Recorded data
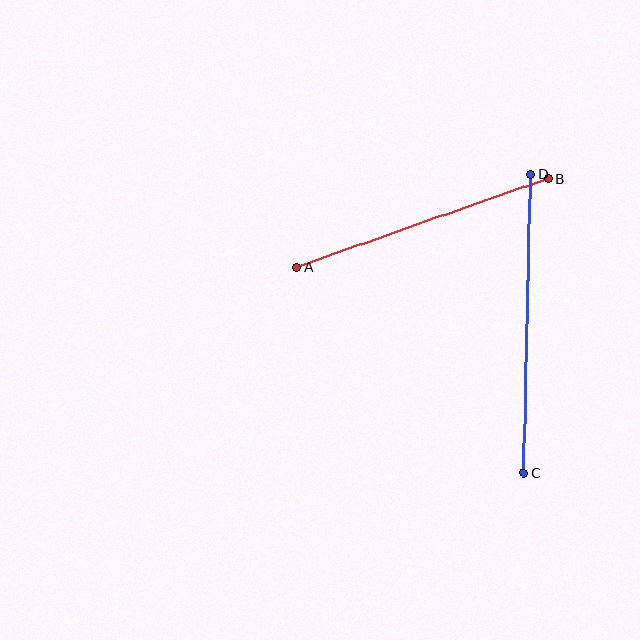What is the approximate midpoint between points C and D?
The midpoint is at approximately (527, 323) pixels.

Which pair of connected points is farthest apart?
Points C and D are farthest apart.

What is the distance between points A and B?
The distance is approximately 267 pixels.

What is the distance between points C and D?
The distance is approximately 299 pixels.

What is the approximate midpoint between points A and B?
The midpoint is at approximately (422, 223) pixels.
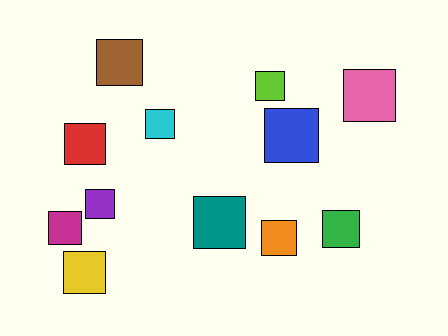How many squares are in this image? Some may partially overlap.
There are 12 squares.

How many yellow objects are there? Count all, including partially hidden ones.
There is 1 yellow object.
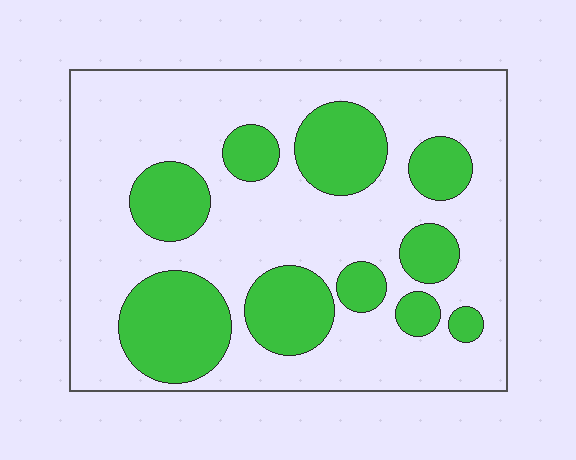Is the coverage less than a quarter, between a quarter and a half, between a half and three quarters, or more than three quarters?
Between a quarter and a half.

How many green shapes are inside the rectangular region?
10.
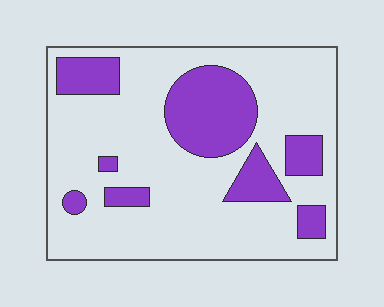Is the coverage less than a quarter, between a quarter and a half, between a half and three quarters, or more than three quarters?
Less than a quarter.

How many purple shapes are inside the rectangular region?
8.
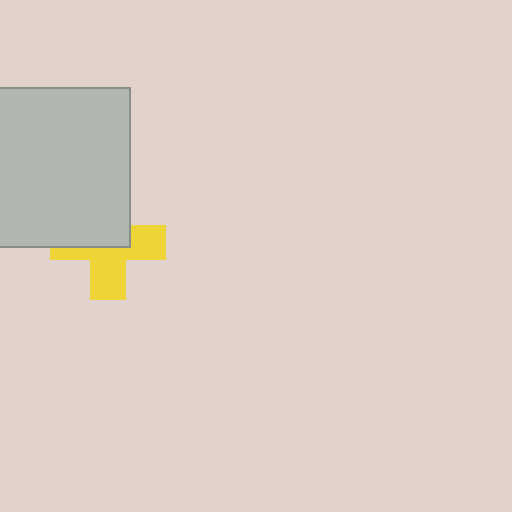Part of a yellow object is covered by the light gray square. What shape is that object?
It is a cross.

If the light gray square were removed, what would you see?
You would see the complete yellow cross.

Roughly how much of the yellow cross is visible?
About half of it is visible (roughly 52%).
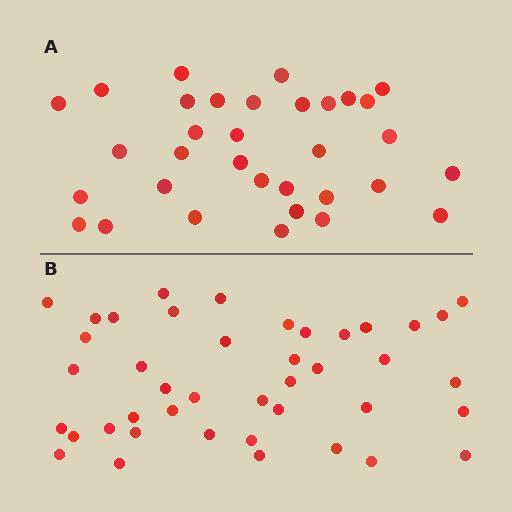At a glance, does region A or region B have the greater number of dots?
Region B (the bottom region) has more dots.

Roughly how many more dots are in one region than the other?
Region B has roughly 8 or so more dots than region A.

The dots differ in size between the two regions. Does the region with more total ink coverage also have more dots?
No. Region A has more total ink coverage because its dots are larger, but region B actually contains more individual dots. Total area can be misleading — the number of items is what matters here.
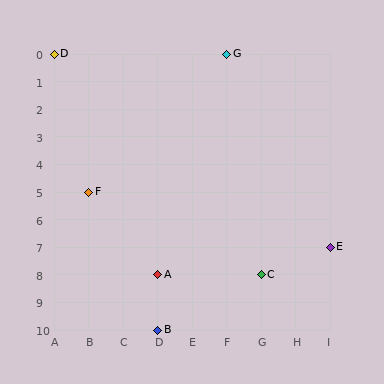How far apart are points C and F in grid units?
Points C and F are 5 columns and 3 rows apart (about 5.8 grid units diagonally).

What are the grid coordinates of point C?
Point C is at grid coordinates (G, 8).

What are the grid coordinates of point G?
Point G is at grid coordinates (F, 0).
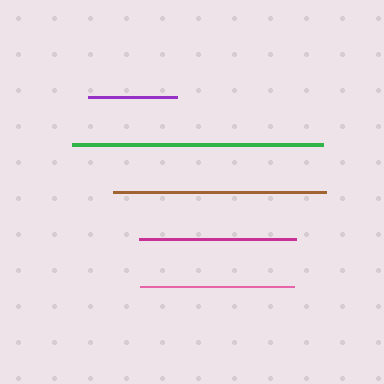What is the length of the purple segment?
The purple segment is approximately 89 pixels long.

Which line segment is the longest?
The green line is the longest at approximately 251 pixels.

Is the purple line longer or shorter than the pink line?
The pink line is longer than the purple line.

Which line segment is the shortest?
The purple line is the shortest at approximately 89 pixels.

> **WHAT THE EXERCISE ASKS**: All of the entries need to be transcribed word for word; pictures are left out.

> **SOLVED EXERCISE**:
What is the approximate midpoint between points C and D?
The midpoint is at approximately (527, 323) pixels.

Which pair of connected points is farthest apart?
Points C and D are farthest apart.

What is the distance between points A and B?
The distance is approximately 267 pixels.

What is the distance between points C and D?
The distance is approximately 299 pixels.

What is the approximate midpoint between points A and B?
The midpoint is at approximately (422, 223) pixels.
How many squares are in this image? Some may partially overlap.
There are 12 squares.

How many yellow objects are there? Count all, including partially hidden ones.
There is 1 yellow object.
Is the coverage less than a quarter, between a quarter and a half, between a half and three quarters, or more than three quarters?
Between a quarter and a half.

How many green shapes are inside the rectangular region?
10.
Is the coverage less than a quarter, between a quarter and a half, between a half and three quarters, or more than three quarters?
Less than a quarter.

How many purple shapes are inside the rectangular region?
8.
Part of a yellow object is covered by the light gray square. What shape is that object?
It is a cross.

If the light gray square were removed, what would you see?
You would see the complete yellow cross.

Roughly how much of the yellow cross is visible?
About half of it is visible (roughly 52%).
At a glance, does region A or region B have the greater number of dots?
Region B (the bottom region) has more dots.

Roughly how many more dots are in one region than the other?
Region B has roughly 8 or so more dots than region A.

The dots differ in size between the two regions. Does the region with more total ink coverage also have more dots?
No. Region A has more total ink coverage because its dots are larger, but region B actually contains more individual dots. Total area can be misleading — the number of items is what matters here.
How far apart are points C and F in grid units?
Points C and F are 5 columns and 3 rows apart (about 5.8 grid units diagonally).

What are the grid coordinates of point C?
Point C is at grid coordinates (G, 8).

What are the grid coordinates of point G?
Point G is at grid coordinates (F, 0).
What is the length of the purple segment?
The purple segment is approximately 89 pixels long.

Which line segment is the longest?
The green line is the longest at approximately 251 pixels.

Is the purple line longer or shorter than the pink line?
The pink line is longer than the purple line.

Which line segment is the shortest?
The purple line is the shortest at approximately 89 pixels.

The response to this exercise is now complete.